**** ENTRIES PROVIDED
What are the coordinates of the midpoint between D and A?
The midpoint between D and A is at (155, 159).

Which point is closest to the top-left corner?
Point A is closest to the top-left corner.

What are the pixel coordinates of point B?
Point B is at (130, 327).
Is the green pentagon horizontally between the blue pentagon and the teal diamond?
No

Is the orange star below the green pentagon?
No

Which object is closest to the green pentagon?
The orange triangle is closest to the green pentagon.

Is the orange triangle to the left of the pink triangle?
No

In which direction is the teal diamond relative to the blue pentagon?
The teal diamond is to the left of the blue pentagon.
********
**** ENTRIES PROVIDED
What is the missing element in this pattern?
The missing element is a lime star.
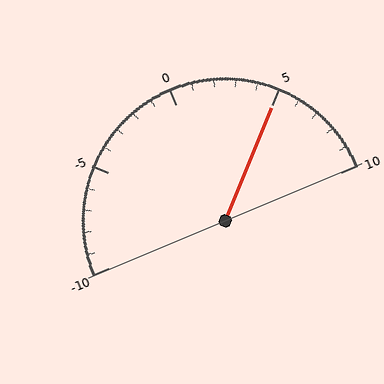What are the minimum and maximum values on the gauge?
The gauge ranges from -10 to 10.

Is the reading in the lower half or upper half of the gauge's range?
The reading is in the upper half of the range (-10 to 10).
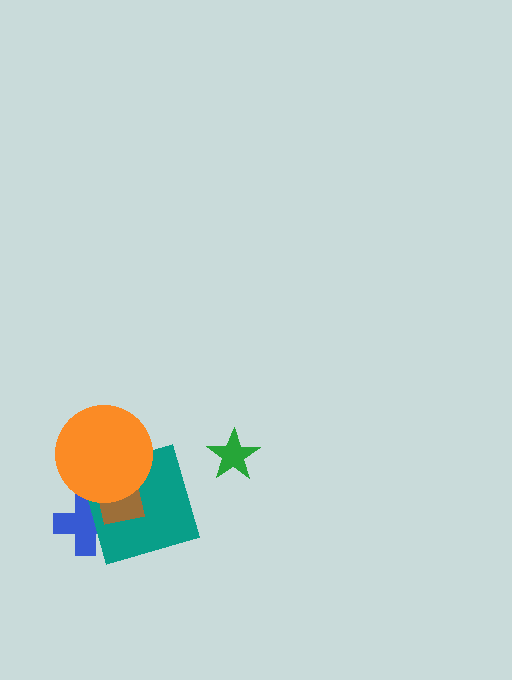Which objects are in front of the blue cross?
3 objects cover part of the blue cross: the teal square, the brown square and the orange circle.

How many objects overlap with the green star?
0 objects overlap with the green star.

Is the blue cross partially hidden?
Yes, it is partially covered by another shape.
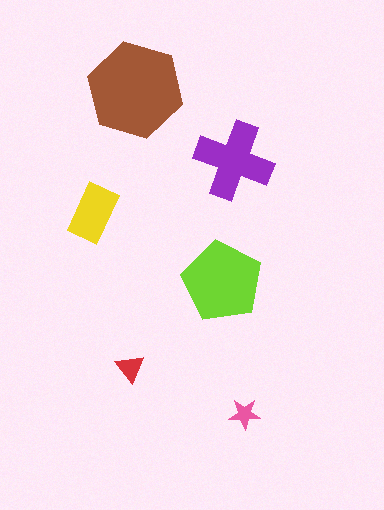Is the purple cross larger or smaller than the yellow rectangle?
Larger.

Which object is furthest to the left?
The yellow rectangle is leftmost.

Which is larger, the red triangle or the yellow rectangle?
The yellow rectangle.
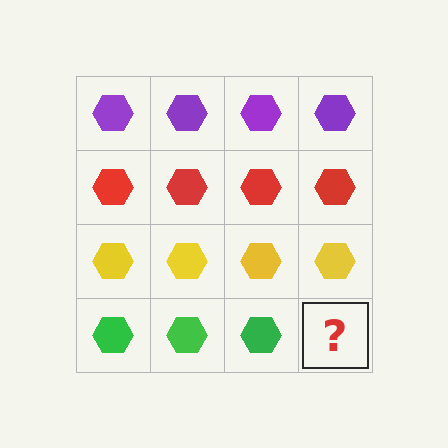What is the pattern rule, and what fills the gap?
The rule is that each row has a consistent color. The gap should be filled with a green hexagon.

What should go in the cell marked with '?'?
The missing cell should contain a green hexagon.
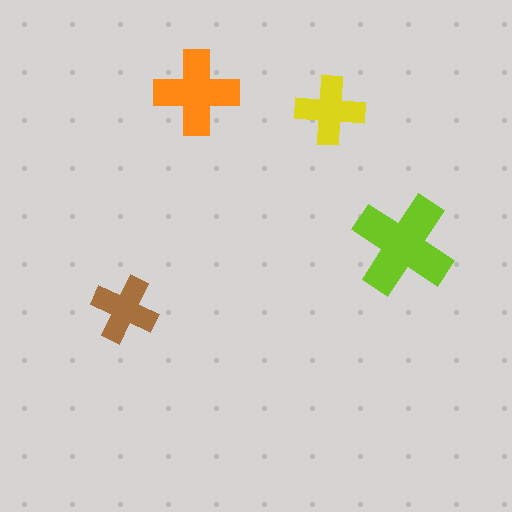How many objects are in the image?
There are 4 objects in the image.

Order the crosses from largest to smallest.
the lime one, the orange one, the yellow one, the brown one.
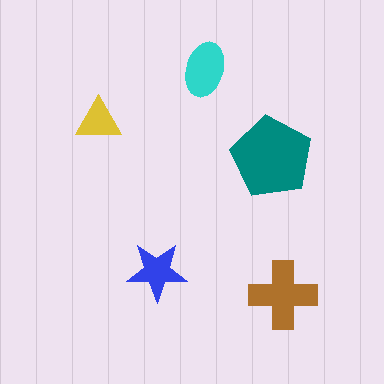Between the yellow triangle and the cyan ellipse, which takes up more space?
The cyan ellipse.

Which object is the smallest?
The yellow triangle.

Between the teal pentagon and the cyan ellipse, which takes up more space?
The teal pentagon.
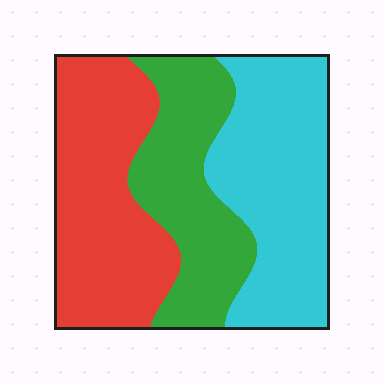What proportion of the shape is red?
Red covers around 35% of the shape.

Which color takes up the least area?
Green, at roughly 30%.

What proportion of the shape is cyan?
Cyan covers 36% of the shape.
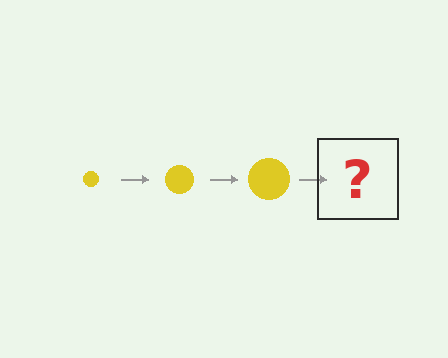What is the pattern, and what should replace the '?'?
********
**SHORT TASK:** Transcribe the lines between the one holding "Which color takes up the least area?" and the one holding "What is the pattern, and", inclusive, and leave out any pictures.

**RESPONSE BELOW:**
Which color takes up the least area?
Green, at roughly 30%.

What proportion of the shape is cyan?
Cyan covers 36% of the shape.
What is the pattern, and what should replace the '?'?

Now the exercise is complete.